_To do_: Nothing outside the lines from the one containing "In which compass" down to the one containing "[3 frames are shown]" belongs in the copy; print that span exactly, both ends included, with pictures removed.

_Available data_:
------------------------------------------------------------

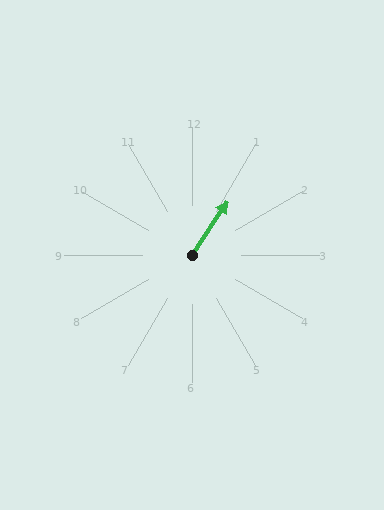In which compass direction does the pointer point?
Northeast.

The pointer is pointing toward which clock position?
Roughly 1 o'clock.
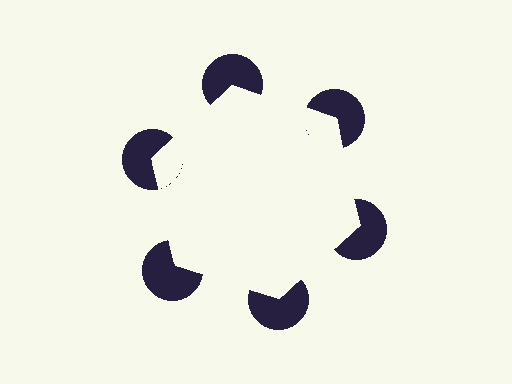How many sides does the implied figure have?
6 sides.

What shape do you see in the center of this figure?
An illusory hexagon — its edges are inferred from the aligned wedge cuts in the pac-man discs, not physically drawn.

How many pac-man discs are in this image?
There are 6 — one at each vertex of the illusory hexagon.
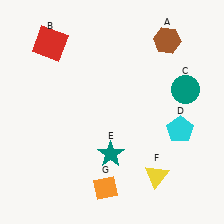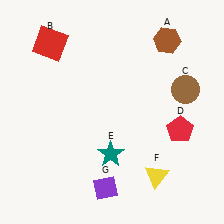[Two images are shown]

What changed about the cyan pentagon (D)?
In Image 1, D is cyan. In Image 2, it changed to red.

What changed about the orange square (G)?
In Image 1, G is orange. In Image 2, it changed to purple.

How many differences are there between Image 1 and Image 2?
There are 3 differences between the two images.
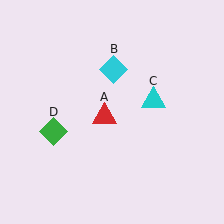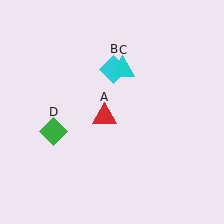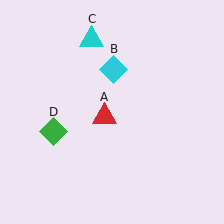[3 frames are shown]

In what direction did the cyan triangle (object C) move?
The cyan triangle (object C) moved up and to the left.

------------------------------------------------------------

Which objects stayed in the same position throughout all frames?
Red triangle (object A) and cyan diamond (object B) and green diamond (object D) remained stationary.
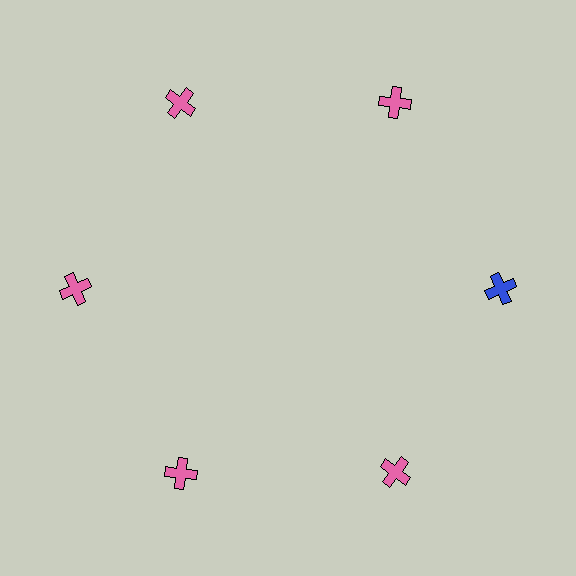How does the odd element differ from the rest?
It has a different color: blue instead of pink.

------------------------------------------------------------

_Reply to the task_:
In which compass direction does the pointer point?
Northeast.

The pointer is pointing toward which clock position?
Roughly 1 o'clock.
How many sides does the implied figure have?
6 sides.

What shape do you see in the center of this figure?
An illusory hexagon — its edges are inferred from the aligned wedge cuts in the pac-man discs, not physically drawn.

How many pac-man discs are in this image?
There are 6 — one at each vertex of the illusory hexagon.
[Two images are shown]

What changed about the cyan pentagon (D)?
In Image 1, D is cyan. In Image 2, it changed to red.

What changed about the orange square (G)?
In Image 1, G is orange. In Image 2, it changed to purple.

How many differences are there between Image 1 and Image 2?
There are 3 differences between the two images.
[3 frames are shown]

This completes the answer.